> **Data shown**
__________________________________________________

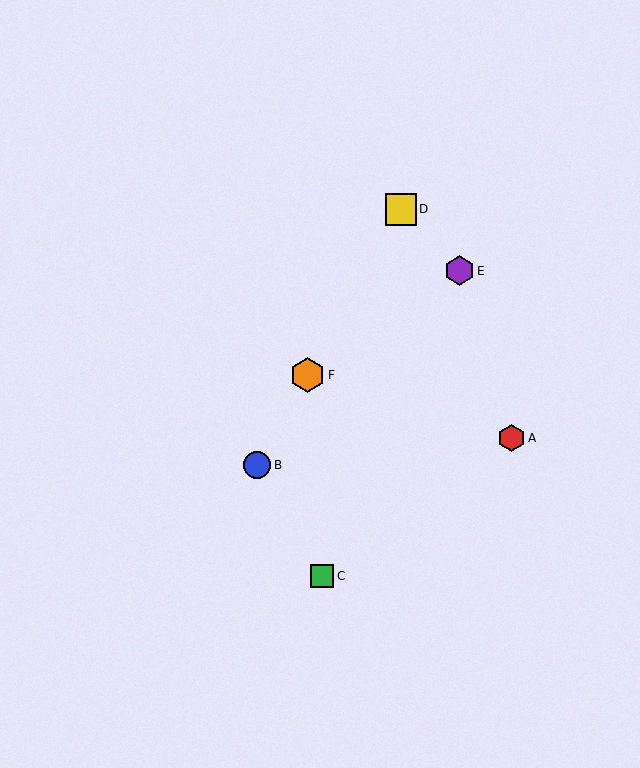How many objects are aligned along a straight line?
3 objects (B, D, F) are aligned along a straight line.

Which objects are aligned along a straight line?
Objects B, D, F are aligned along a straight line.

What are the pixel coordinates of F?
Object F is at (308, 375).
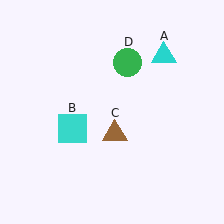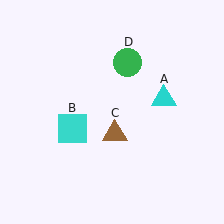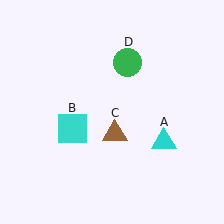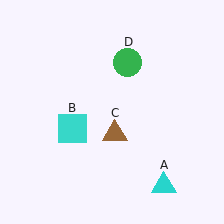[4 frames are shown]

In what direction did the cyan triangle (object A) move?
The cyan triangle (object A) moved down.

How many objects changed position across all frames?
1 object changed position: cyan triangle (object A).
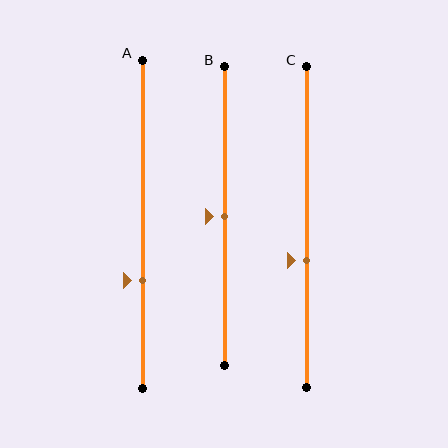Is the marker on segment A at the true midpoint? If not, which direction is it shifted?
No, the marker on segment A is shifted downward by about 17% of the segment length.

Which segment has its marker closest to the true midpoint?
Segment B has its marker closest to the true midpoint.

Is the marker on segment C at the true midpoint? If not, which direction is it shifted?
No, the marker on segment C is shifted downward by about 11% of the segment length.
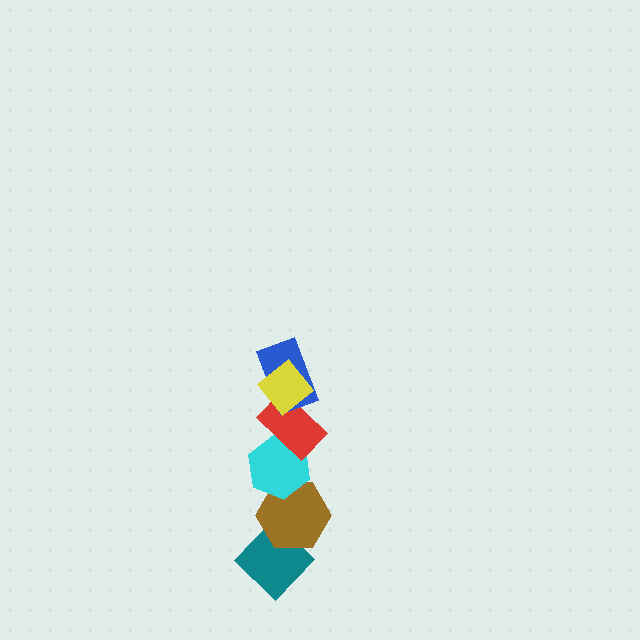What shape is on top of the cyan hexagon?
The red rectangle is on top of the cyan hexagon.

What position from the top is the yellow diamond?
The yellow diamond is 1st from the top.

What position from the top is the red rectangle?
The red rectangle is 3rd from the top.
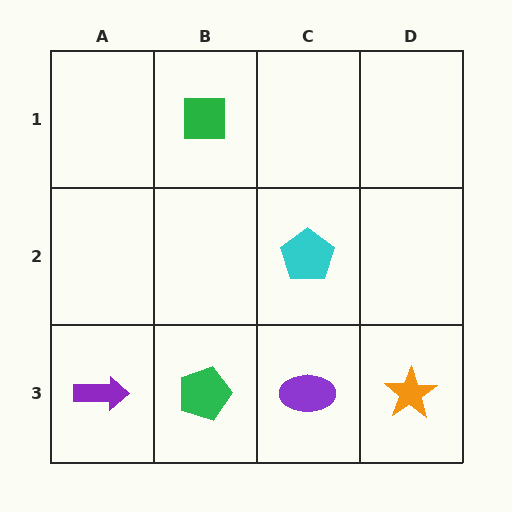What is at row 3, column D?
An orange star.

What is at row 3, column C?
A purple ellipse.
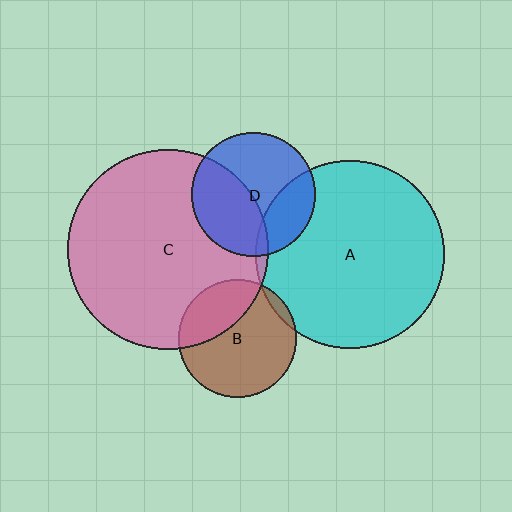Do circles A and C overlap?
Yes.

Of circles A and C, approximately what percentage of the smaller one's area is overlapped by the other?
Approximately 5%.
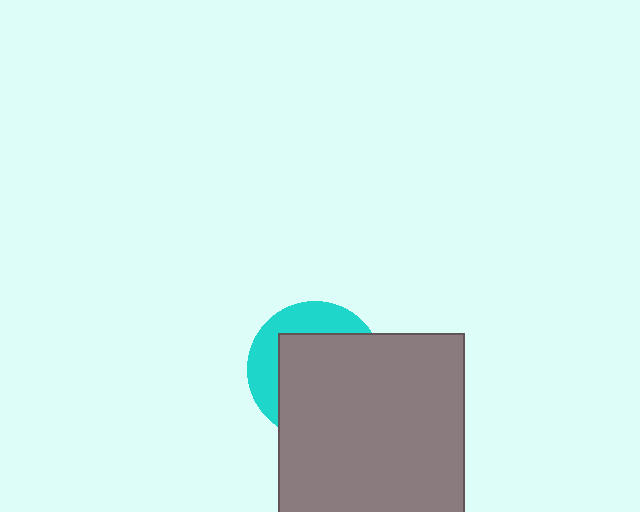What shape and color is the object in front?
The object in front is a gray rectangle.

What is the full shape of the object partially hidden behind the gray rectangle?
The partially hidden object is a cyan circle.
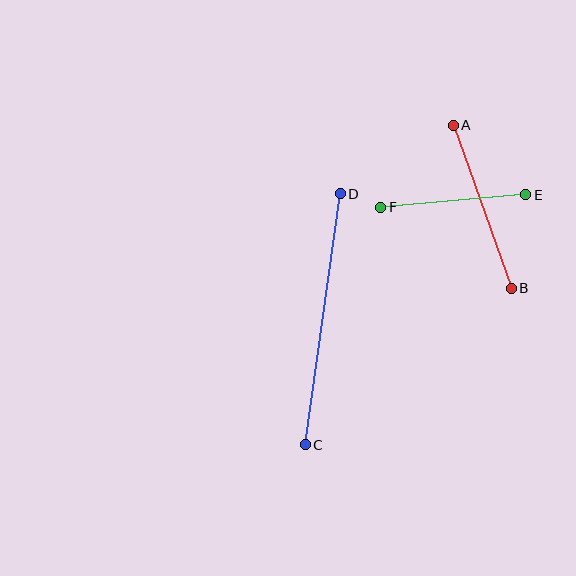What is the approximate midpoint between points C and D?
The midpoint is at approximately (323, 319) pixels.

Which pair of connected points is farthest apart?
Points C and D are farthest apart.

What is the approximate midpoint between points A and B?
The midpoint is at approximately (482, 207) pixels.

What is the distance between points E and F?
The distance is approximately 146 pixels.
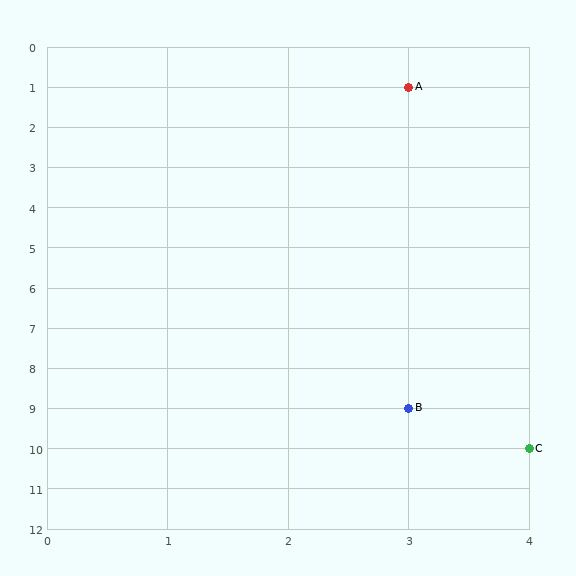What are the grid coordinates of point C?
Point C is at grid coordinates (4, 10).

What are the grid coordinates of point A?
Point A is at grid coordinates (3, 1).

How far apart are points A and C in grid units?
Points A and C are 1 column and 9 rows apart (about 9.1 grid units diagonally).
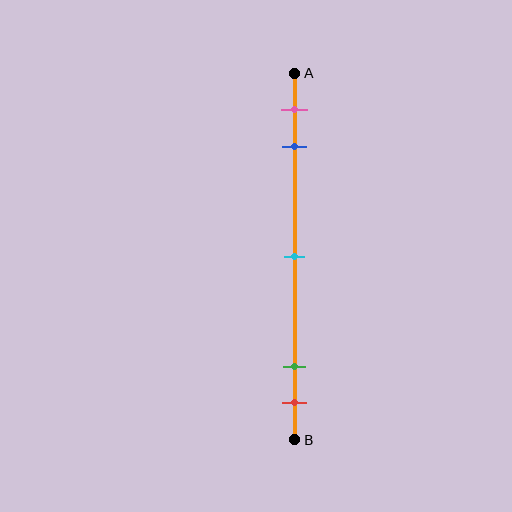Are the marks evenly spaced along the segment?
No, the marks are not evenly spaced.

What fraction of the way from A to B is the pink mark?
The pink mark is approximately 10% (0.1) of the way from A to B.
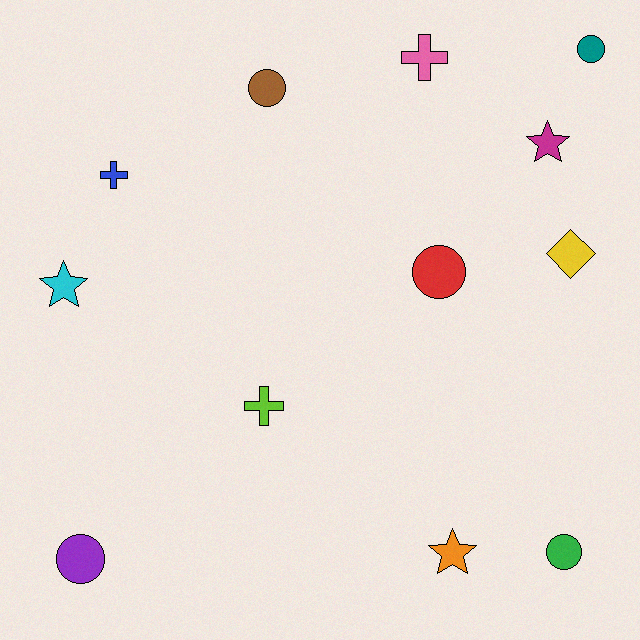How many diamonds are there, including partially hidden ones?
There is 1 diamond.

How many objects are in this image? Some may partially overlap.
There are 12 objects.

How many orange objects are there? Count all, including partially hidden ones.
There is 1 orange object.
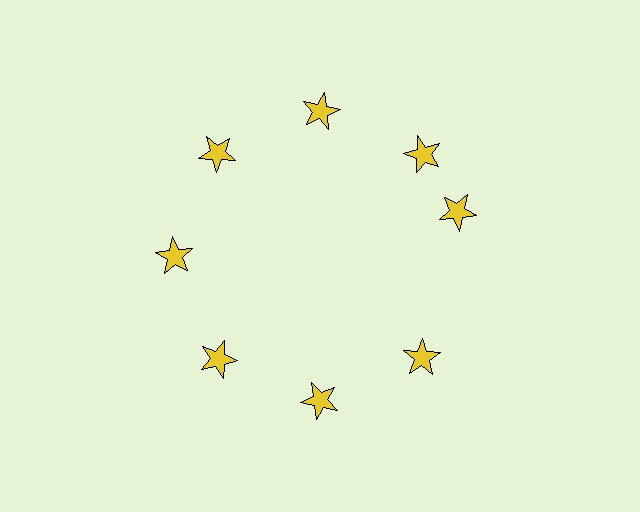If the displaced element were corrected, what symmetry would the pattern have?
It would have 8-fold rotational symmetry — the pattern would map onto itself every 45 degrees.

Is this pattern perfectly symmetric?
No. The 8 yellow stars are arranged in a ring, but one element near the 3 o'clock position is rotated out of alignment along the ring, breaking the 8-fold rotational symmetry.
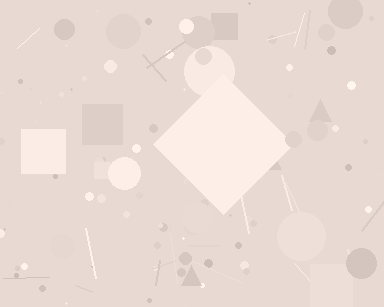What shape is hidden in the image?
A diamond is hidden in the image.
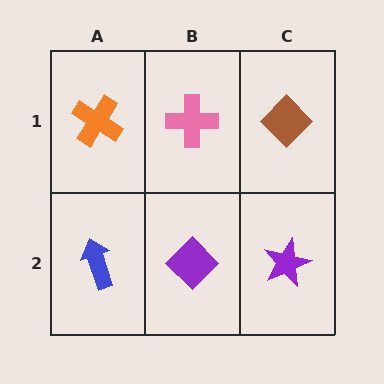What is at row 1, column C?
A brown diamond.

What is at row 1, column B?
A pink cross.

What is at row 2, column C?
A purple star.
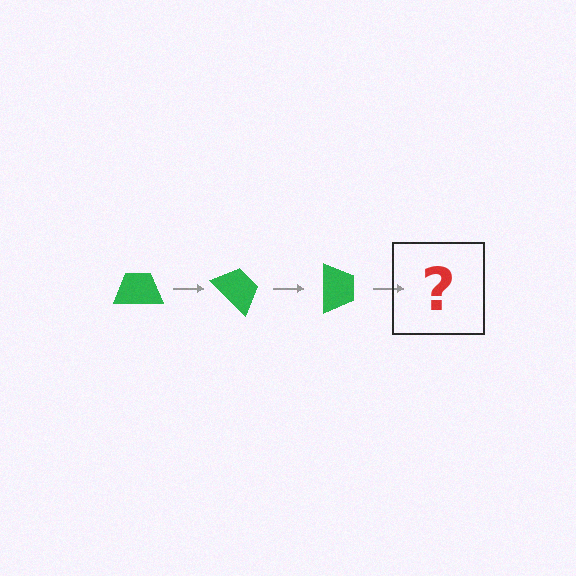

__________________________________________________

> **Description of the task**
Leaving out every picture, extract verbatim the lines from the one containing "What are the grid coordinates of point A?" through the last line of the listing, inclusive.

> **Answer to this exercise**
What are the grid coordinates of point A?
Point A is at grid coordinates (3, 1).

How far apart are points A and C in grid units?
Points A and C are 1 column and 9 rows apart (about 9.1 grid units diagonally).
Are the marks evenly spaced along the segment?
No, the marks are not evenly spaced.

What fraction of the way from A to B is the pink mark?
The pink mark is approximately 10% (0.1) of the way from A to B.
How many diamonds are there, including partially hidden ones?
There is 1 diamond.

How many objects are in this image? Some may partially overlap.
There are 12 objects.

How many orange objects are there? Count all, including partially hidden ones.
There is 1 orange object.
If the displaced element were corrected, what symmetry would the pattern have?
It would have 8-fold rotational symmetry — the pattern would map onto itself every 45 degrees.

Is this pattern perfectly symmetric?
No. The 8 yellow stars are arranged in a ring, but one element near the 3 o'clock position is rotated out of alignment along the ring, breaking the 8-fold rotational symmetry.
What shape is hidden in the image?
A diamond is hidden in the image.
What is at row 1, column C?
A brown diamond.

What is at row 1, column B?
A pink cross.

What is at row 2, column C?
A purple star.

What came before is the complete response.